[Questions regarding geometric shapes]
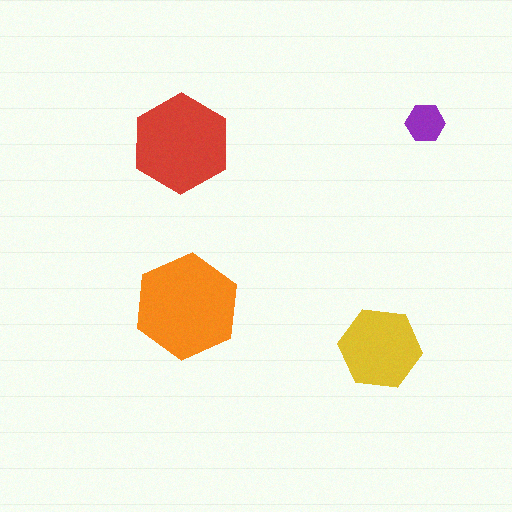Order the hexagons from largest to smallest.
the orange one, the red one, the yellow one, the purple one.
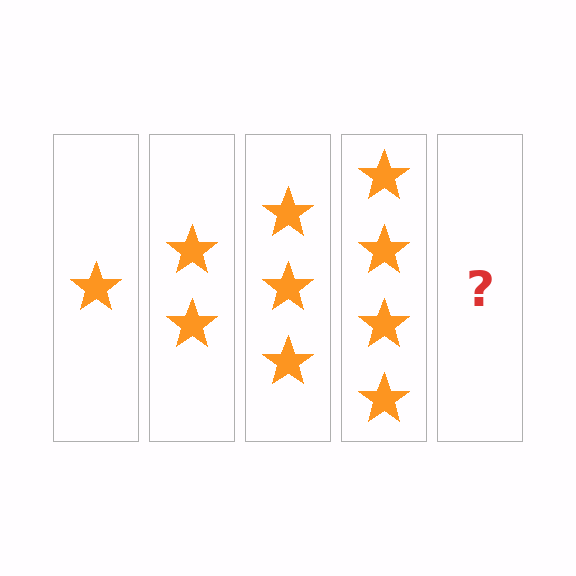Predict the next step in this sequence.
The next step is 5 stars.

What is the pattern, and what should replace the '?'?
The pattern is that each step adds one more star. The '?' should be 5 stars.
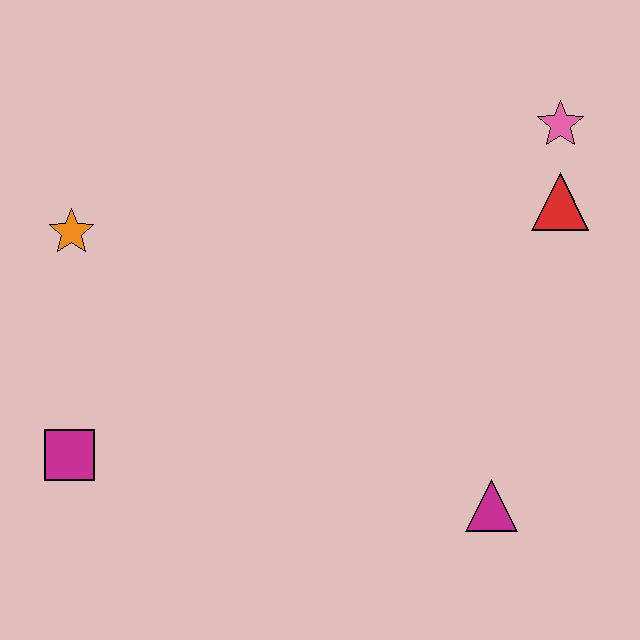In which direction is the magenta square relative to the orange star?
The magenta square is below the orange star.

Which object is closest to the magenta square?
The orange star is closest to the magenta square.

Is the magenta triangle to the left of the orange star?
No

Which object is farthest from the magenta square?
The pink star is farthest from the magenta square.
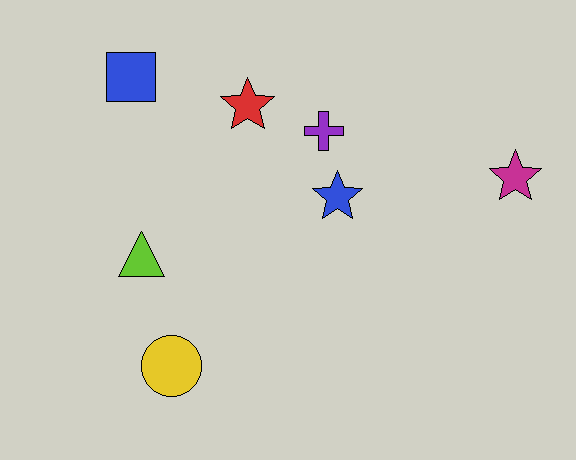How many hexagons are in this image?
There are no hexagons.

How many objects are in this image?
There are 7 objects.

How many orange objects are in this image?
There are no orange objects.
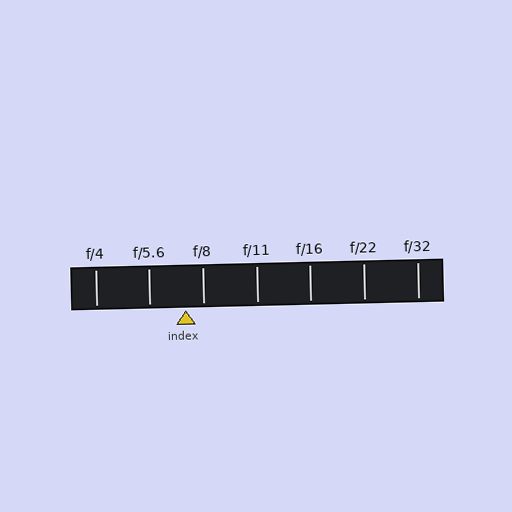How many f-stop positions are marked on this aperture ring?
There are 7 f-stop positions marked.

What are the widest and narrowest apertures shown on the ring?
The widest aperture shown is f/4 and the narrowest is f/32.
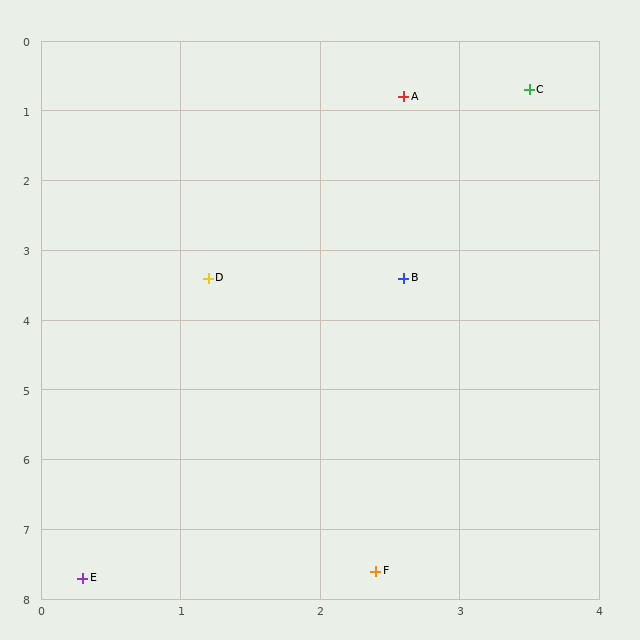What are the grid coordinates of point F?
Point F is at approximately (2.4, 7.6).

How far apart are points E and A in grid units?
Points E and A are about 7.3 grid units apart.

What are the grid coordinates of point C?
Point C is at approximately (3.5, 0.7).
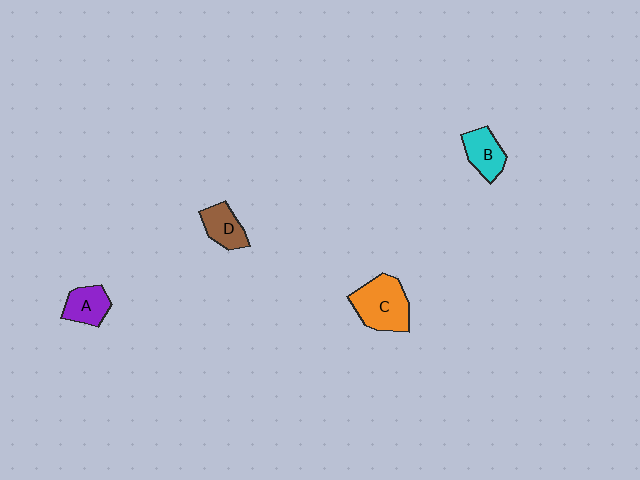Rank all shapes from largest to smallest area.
From largest to smallest: C (orange), B (cyan), D (brown), A (purple).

• **EXERCISE**:
Omit any images, then output the listing exactly.

• **ANSWER FOR THIS EXERCISE**:
Order the hexagons from largest to smallest.
the orange one, the red one, the yellow one, the purple one.
Predict the next step in this sequence.
The next step is 5 stars.

What is the pattern, and what should replace the '?'?
The pattern is that each step adds one more star. The '?' should be 5 stars.
In which direction is the magenta square relative to the orange star?
The magenta square is below the orange star.

Which object is closest to the magenta square?
The orange star is closest to the magenta square.

Is the magenta triangle to the left of the orange star?
No

Which object is farthest from the magenta square?
The pink star is farthest from the magenta square.
How many hexagons are in this image?
There are no hexagons.

How many objects are in this image?
There are 7 objects.

How many orange objects are in this image?
There are no orange objects.
How many f-stop positions are marked on this aperture ring?
There are 7 f-stop positions marked.

What are the widest and narrowest apertures shown on the ring?
The widest aperture shown is f/4 and the narrowest is f/32.
What are the grid coordinates of point F?
Point F is at approximately (2.4, 7.6).

How far apart are points E and A in grid units?
Points E and A are about 7.3 grid units apart.

What are the grid coordinates of point C?
Point C is at approximately (3.5, 0.7).
Rank all shapes from largest to smallest area.
From largest to smallest: C (orange), B (cyan), D (brown), A (purple).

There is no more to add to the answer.